The task
Would it be possible to write out each entry below exactly, without the pictures?

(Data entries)

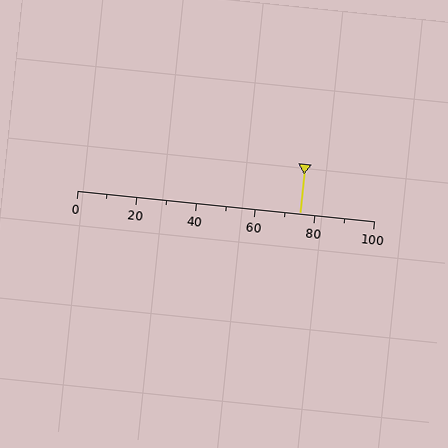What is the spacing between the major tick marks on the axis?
The major ticks are spaced 20 apart.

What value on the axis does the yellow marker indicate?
The marker indicates approximately 75.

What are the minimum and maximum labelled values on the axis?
The axis runs from 0 to 100.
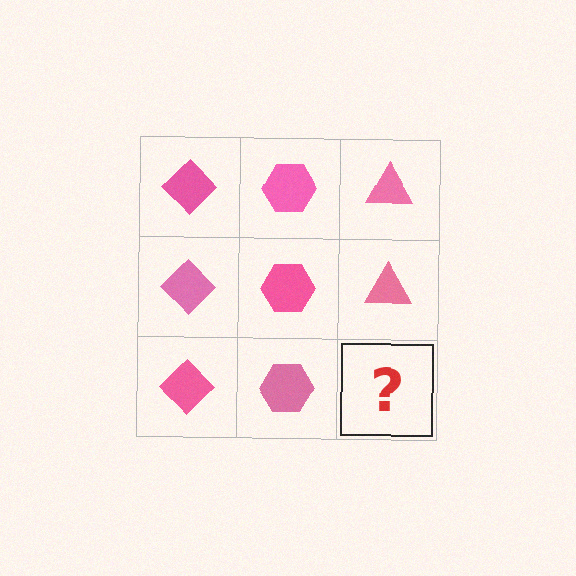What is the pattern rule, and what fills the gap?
The rule is that each column has a consistent shape. The gap should be filled with a pink triangle.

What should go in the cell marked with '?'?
The missing cell should contain a pink triangle.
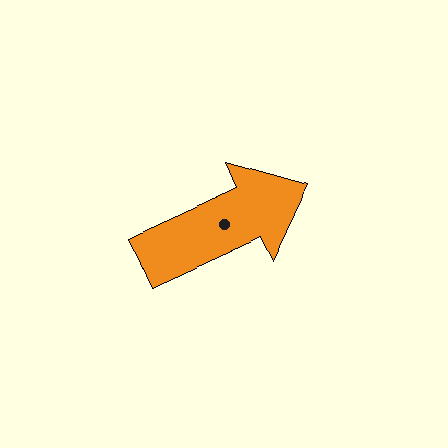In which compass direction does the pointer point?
Northeast.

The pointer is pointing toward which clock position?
Roughly 2 o'clock.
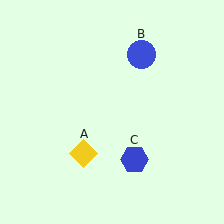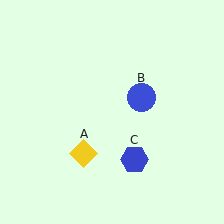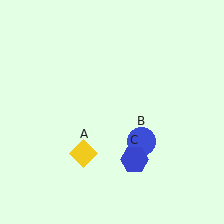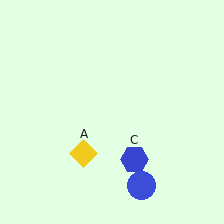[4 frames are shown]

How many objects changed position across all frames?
1 object changed position: blue circle (object B).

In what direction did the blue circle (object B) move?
The blue circle (object B) moved down.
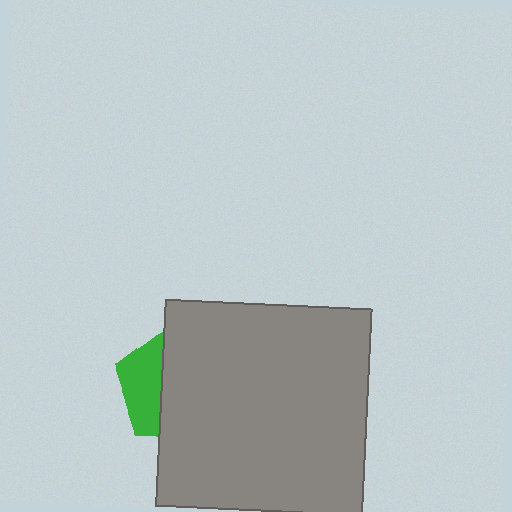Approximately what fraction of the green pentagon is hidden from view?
Roughly 64% of the green pentagon is hidden behind the gray rectangle.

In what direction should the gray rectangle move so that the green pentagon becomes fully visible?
The gray rectangle should move right. That is the shortest direction to clear the overlap and leave the green pentagon fully visible.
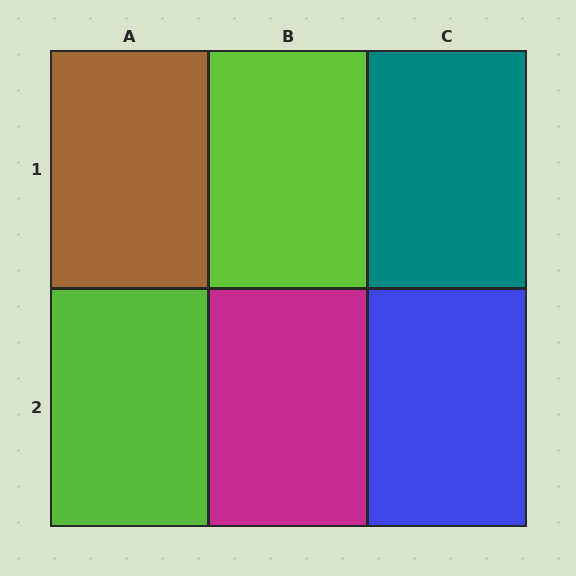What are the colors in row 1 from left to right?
Brown, lime, teal.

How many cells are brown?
1 cell is brown.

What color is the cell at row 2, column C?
Blue.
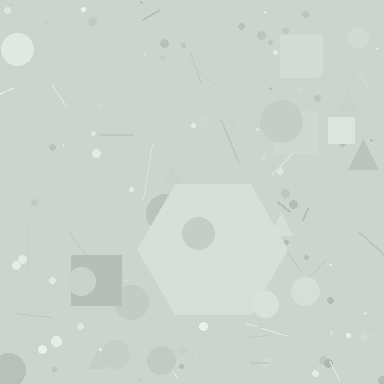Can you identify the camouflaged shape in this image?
The camouflaged shape is a hexagon.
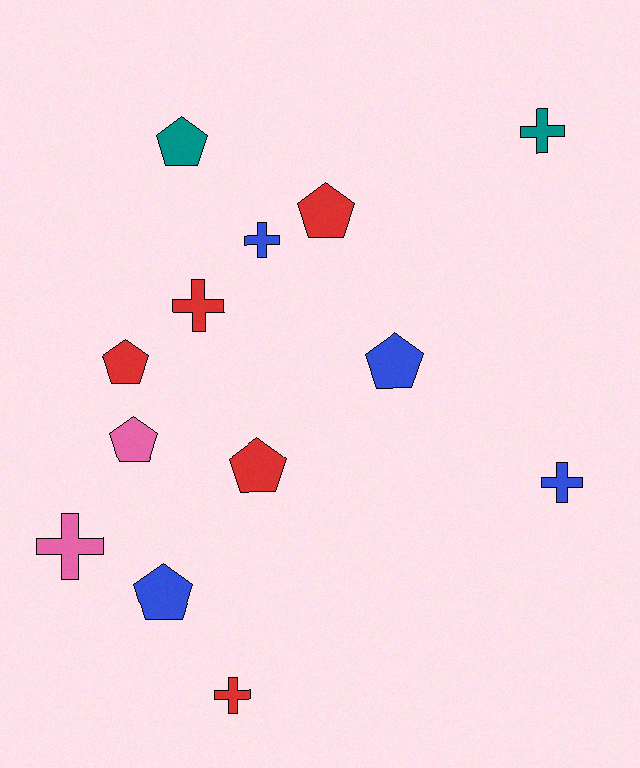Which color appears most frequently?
Red, with 5 objects.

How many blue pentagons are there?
There are 2 blue pentagons.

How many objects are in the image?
There are 13 objects.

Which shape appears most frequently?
Pentagon, with 7 objects.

Finished exercise
What is the spacing between the major tick marks on the axis?
The major ticks are spaced 20 apart.

What value on the axis does the yellow marker indicate?
The marker indicates approximately 75.

What are the minimum and maximum labelled values on the axis?
The axis runs from 0 to 100.
What is the pattern rule, and what fills the gap?
The rule is that each column has a consistent shape. The gap should be filled with a pink triangle.

What should go in the cell marked with '?'?
The missing cell should contain a pink triangle.
In which compass direction does the pointer point?
Northeast.

The pointer is pointing toward which clock position?
Roughly 2 o'clock.
[4 frames are shown]

How many objects changed position across all frames?
1 object changed position: blue circle (object B).

In what direction did the blue circle (object B) move?
The blue circle (object B) moved down.
Approximately what fraction of the green pentagon is hidden from view?
Roughly 64% of the green pentagon is hidden behind the gray rectangle.

In what direction should the gray rectangle move so that the green pentagon becomes fully visible?
The gray rectangle should move right. That is the shortest direction to clear the overlap and leave the green pentagon fully visible.
What are the colors in row 1 from left to right?
Brown, lime, teal.

How many cells are brown?
1 cell is brown.

What color is the cell at row 2, column C?
Blue.
Can you identify the camouflaged shape in this image?
The camouflaged shape is a hexagon.
Which color appears most frequently?
Red, with 5 objects.

How many blue pentagons are there?
There are 2 blue pentagons.

How many objects are in the image?
There are 13 objects.

Which shape appears most frequently?
Pentagon, with 7 objects.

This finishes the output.